[Questions on rendered shapes]
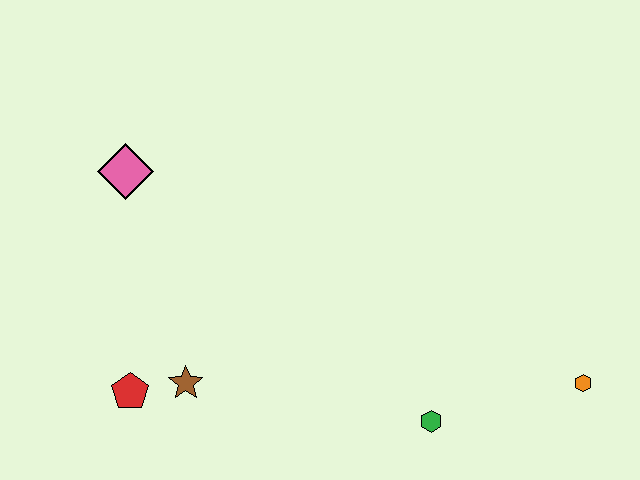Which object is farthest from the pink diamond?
The orange hexagon is farthest from the pink diamond.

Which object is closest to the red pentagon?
The brown star is closest to the red pentagon.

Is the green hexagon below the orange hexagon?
Yes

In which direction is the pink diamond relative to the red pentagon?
The pink diamond is above the red pentagon.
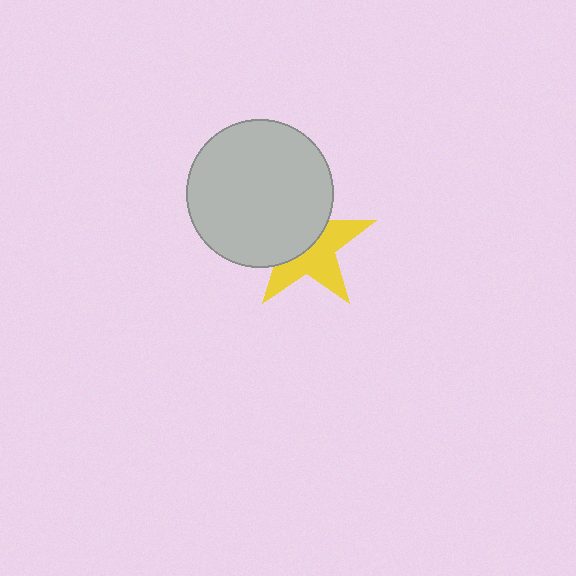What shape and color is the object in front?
The object in front is a light gray circle.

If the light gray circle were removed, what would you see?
You would see the complete yellow star.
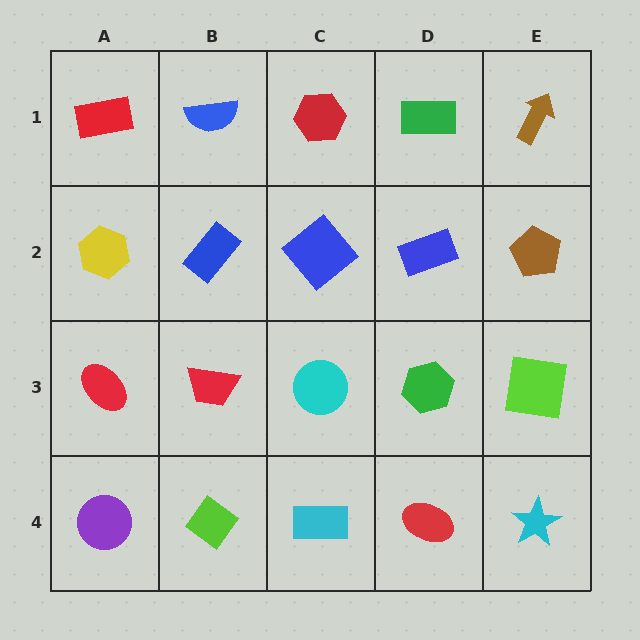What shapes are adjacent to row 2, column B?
A blue semicircle (row 1, column B), a red trapezoid (row 3, column B), a yellow hexagon (row 2, column A), a blue diamond (row 2, column C).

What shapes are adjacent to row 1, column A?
A yellow hexagon (row 2, column A), a blue semicircle (row 1, column B).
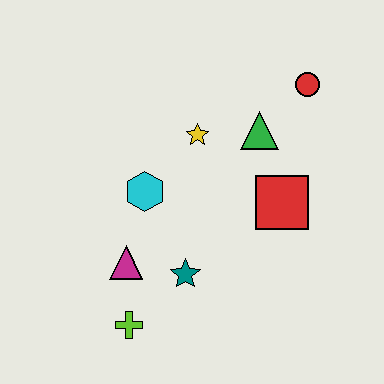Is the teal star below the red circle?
Yes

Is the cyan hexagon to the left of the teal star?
Yes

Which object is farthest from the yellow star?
The lime cross is farthest from the yellow star.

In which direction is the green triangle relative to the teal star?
The green triangle is above the teal star.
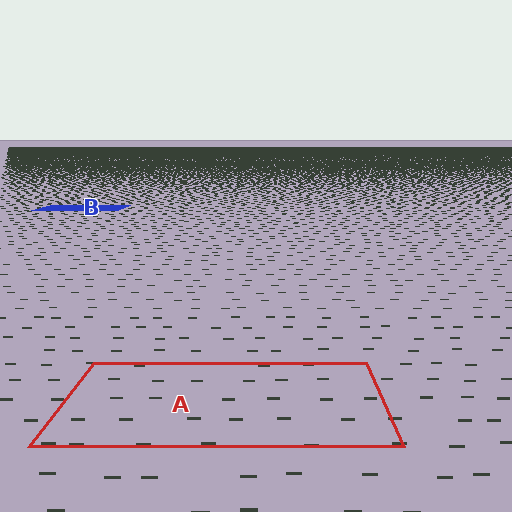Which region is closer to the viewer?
Region A is closer. The texture elements there are larger and more spread out.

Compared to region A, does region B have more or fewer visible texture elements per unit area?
Region B has more texture elements per unit area — they are packed more densely because it is farther away.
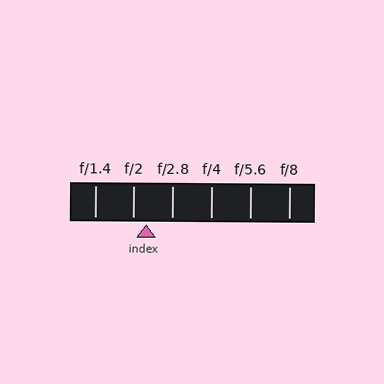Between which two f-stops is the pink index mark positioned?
The index mark is between f/2 and f/2.8.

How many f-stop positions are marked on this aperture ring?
There are 6 f-stop positions marked.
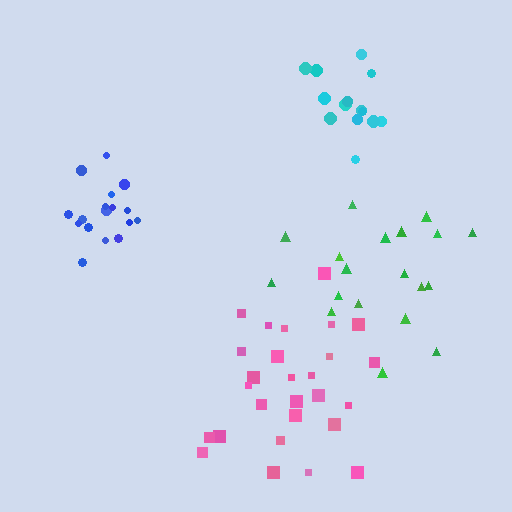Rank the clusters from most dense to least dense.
blue, cyan, pink, green.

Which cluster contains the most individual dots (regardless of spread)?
Pink (27).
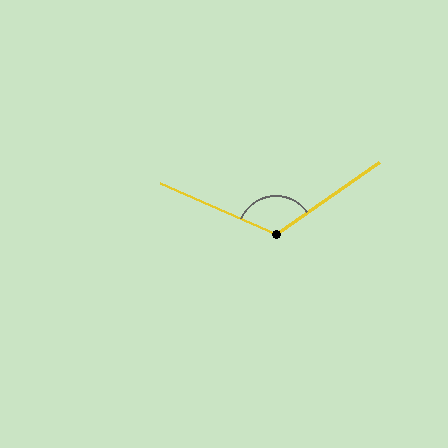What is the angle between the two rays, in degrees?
Approximately 121 degrees.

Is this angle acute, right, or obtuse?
It is obtuse.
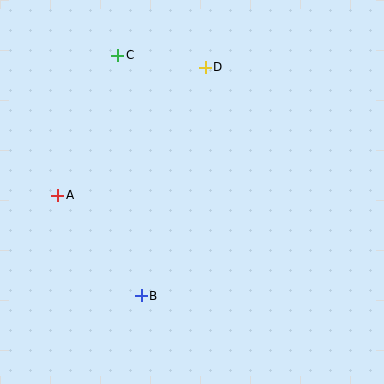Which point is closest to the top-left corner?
Point C is closest to the top-left corner.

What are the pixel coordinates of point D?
Point D is at (205, 67).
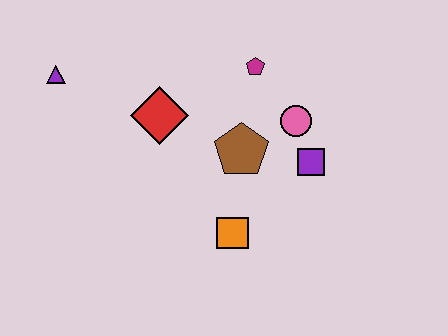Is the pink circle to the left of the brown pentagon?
No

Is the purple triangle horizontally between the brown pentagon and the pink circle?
No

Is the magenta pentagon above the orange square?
Yes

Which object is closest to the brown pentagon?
The pink circle is closest to the brown pentagon.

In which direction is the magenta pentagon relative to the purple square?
The magenta pentagon is above the purple square.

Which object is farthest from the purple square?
The purple triangle is farthest from the purple square.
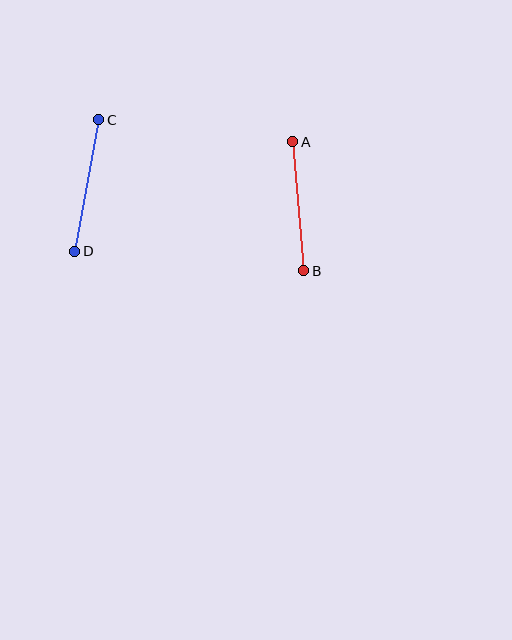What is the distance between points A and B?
The distance is approximately 129 pixels.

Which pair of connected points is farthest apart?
Points C and D are farthest apart.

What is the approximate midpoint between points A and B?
The midpoint is at approximately (298, 206) pixels.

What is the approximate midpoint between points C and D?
The midpoint is at approximately (87, 185) pixels.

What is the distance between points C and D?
The distance is approximately 133 pixels.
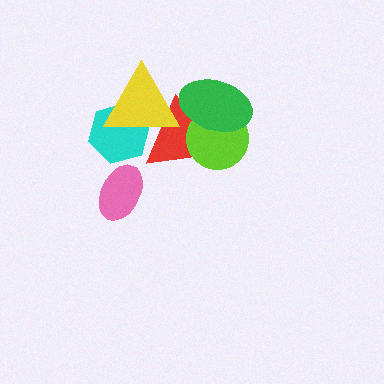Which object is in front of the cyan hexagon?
The yellow triangle is in front of the cyan hexagon.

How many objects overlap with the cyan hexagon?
1 object overlaps with the cyan hexagon.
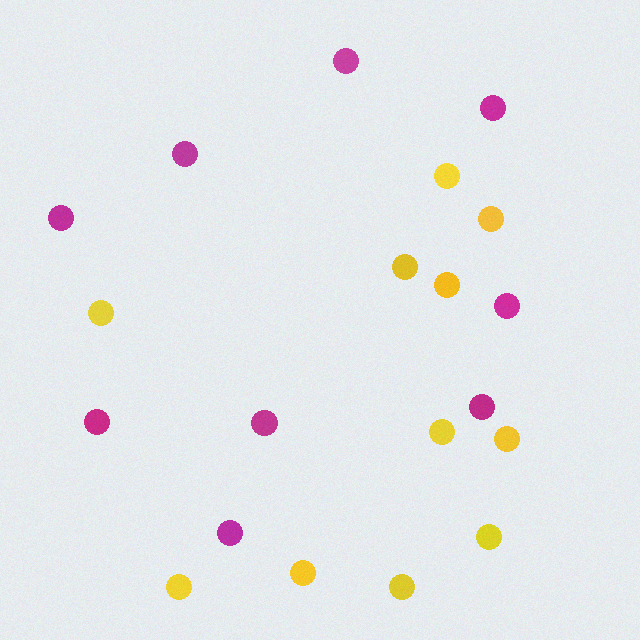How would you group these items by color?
There are 2 groups: one group of magenta circles (9) and one group of yellow circles (11).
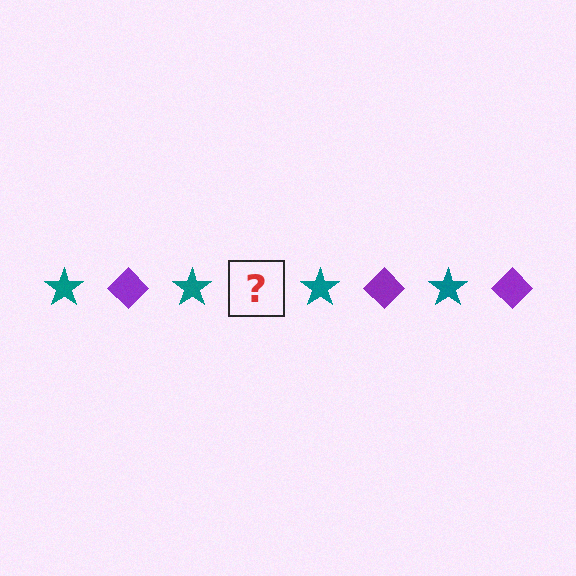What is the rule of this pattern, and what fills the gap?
The rule is that the pattern alternates between teal star and purple diamond. The gap should be filled with a purple diamond.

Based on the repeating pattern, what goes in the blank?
The blank should be a purple diamond.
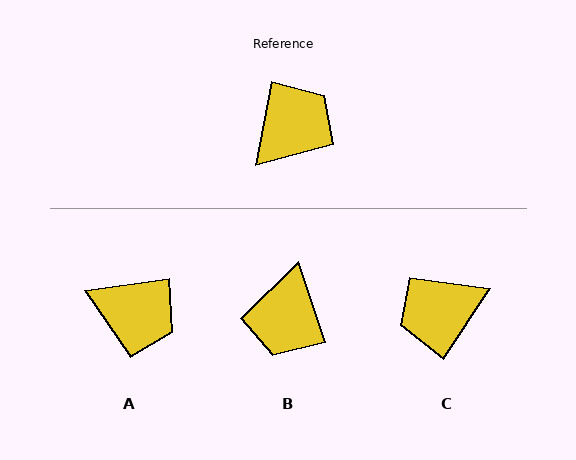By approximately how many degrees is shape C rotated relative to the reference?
Approximately 157 degrees counter-clockwise.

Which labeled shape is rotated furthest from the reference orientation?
C, about 157 degrees away.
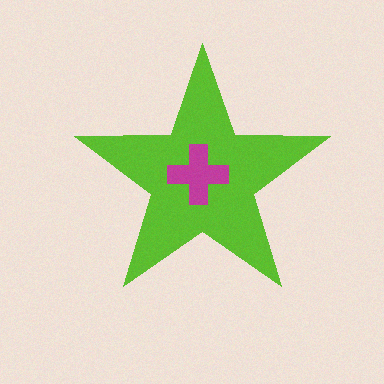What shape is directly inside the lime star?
The magenta cross.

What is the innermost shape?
The magenta cross.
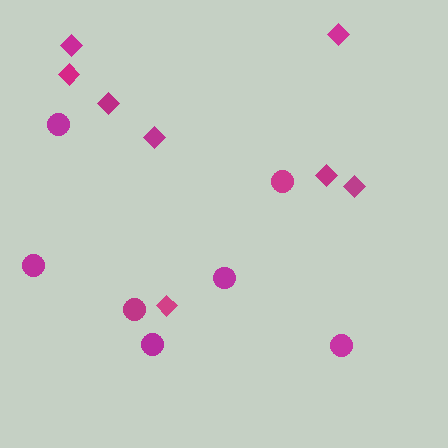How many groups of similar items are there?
There are 2 groups: one group of circles (7) and one group of diamonds (8).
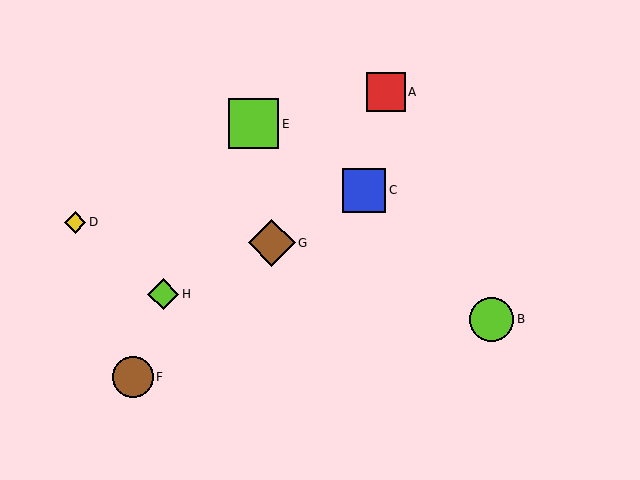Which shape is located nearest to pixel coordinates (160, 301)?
The lime diamond (labeled H) at (163, 294) is nearest to that location.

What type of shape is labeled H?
Shape H is a lime diamond.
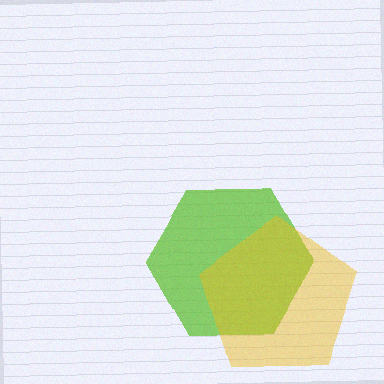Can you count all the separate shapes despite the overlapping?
Yes, there are 2 separate shapes.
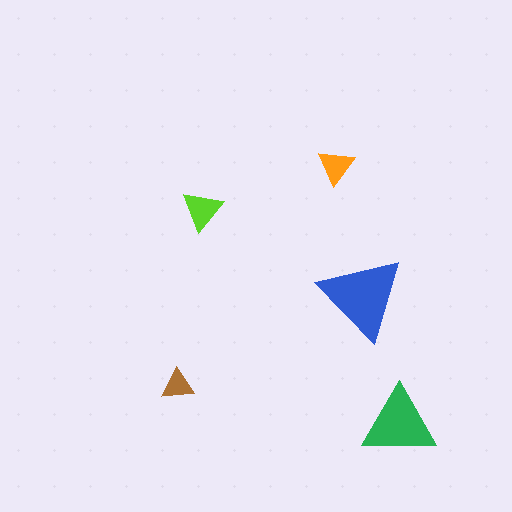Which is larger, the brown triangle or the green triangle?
The green one.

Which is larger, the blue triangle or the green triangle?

**STATED PROBLEM:**
Using the material above, return every line exactly as it appears, minus the pictures.

**EXERCISE ANSWER:**
Which object is farthest from the pink diamond?
The orange hexagon is farthest from the pink diamond.

Which object is closest to the red pentagon?
The brown star is closest to the red pentagon.

Is the green hexagon below the orange hexagon?
Yes

In which direction is the pink diamond relative to the red pentagon?
The pink diamond is above the red pentagon.
What shape and color is the object in front?
The object in front is a light gray circle.

If the light gray circle were removed, what would you see?
You would see the complete yellow star.
What shapes are adjacent to row 2, column B?
A blue semicircle (row 1, column B), a red trapezoid (row 3, column B), a yellow hexagon (row 2, column A), a blue diamond (row 2, column C).

What shapes are adjacent to row 1, column A?
A yellow hexagon (row 2, column A), a blue semicircle (row 1, column B).
Is the teal star below the red circle?
Yes

Is the cyan hexagon to the left of the teal star?
Yes

Which object is farthest from the yellow star?
The lime cross is farthest from the yellow star.

In which direction is the green triangle relative to the teal star?
The green triangle is above the teal star.
Which region is closer to the viewer?
Region A is closer. The texture elements there are larger and more spread out.

Compared to region A, does region B have more or fewer visible texture elements per unit area?
Region B has more texture elements per unit area — they are packed more densely because it is farther away.
Between which two f-stops is the pink index mark positioned?
The index mark is between f/2 and f/2.8.

How many f-stop positions are marked on this aperture ring?
There are 6 f-stop positions marked.
Rank the clusters from most dense to least dense.
blue, cyan, pink, green.

Which cluster contains the most individual dots (regardless of spread)?
Pink (27).
What is the angle between the two rays, in degrees?
Approximately 121 degrees.

Is this angle acute, right, or obtuse?
It is obtuse.
Which point is closest to the top-left corner?
Point C is closest to the top-left corner.

What are the pixel coordinates of point D?
Point D is at (205, 67).
Is the pink circle to the left of the brown pentagon?
No

Is the purple triangle horizontally between the brown pentagon and the pink circle?
No

Is the magenta pentagon above the orange square?
Yes

Which object is closest to the brown pentagon?
The pink circle is closest to the brown pentagon.

In which direction is the magenta pentagon relative to the purple square?
The magenta pentagon is above the purple square.

Which object is farthest from the purple square?
The purple triangle is farthest from the purple square.
What is the distance between points A and B?
The distance is approximately 129 pixels.

Which pair of connected points is farthest apart?
Points C and D are farthest apart.

What is the approximate midpoint between points A and B?
The midpoint is at approximately (298, 206) pixels.

What is the approximate midpoint between points C and D?
The midpoint is at approximately (87, 185) pixels.

What is the distance between points C and D?
The distance is approximately 133 pixels.
Which object is in front of the cyan hexagon?
The yellow triangle is in front of the cyan hexagon.

How many objects overlap with the cyan hexagon?
1 object overlaps with the cyan hexagon.
How would you group these items by color?
There are 2 groups: one group of magenta circles (9) and one group of yellow circles (11).
What is the rule of this pattern, and what fills the gap?
The rule is that the pattern alternates between teal star and purple diamond. The gap should be filled with a purple diamond.

Based on the repeating pattern, what goes in the blank?
The blank should be a purple diamond.
By approximately how many degrees is shape C rotated relative to the reference?
Approximately 157 degrees counter-clockwise.

Which labeled shape is rotated furthest from the reference orientation?
C, about 157 degrees away.
What shape is directly inside the lime star?
The magenta cross.

What is the innermost shape?
The magenta cross.
How many groups of similar items are there?
There are 2 groups: one group of circles (7) and one group of diamonds (8).
Which shape is located nearest to pixel coordinates (160, 301)?
The lime diamond (labeled H) at (163, 294) is nearest to that location.

What type of shape is labeled H?
Shape H is a lime diamond.
Can you count all the separate shapes despite the overlapping?
Yes, there are 2 separate shapes.
Which is larger, the brown triangle or the green triangle?
The green one.

Which is larger, the blue triangle or the green triangle?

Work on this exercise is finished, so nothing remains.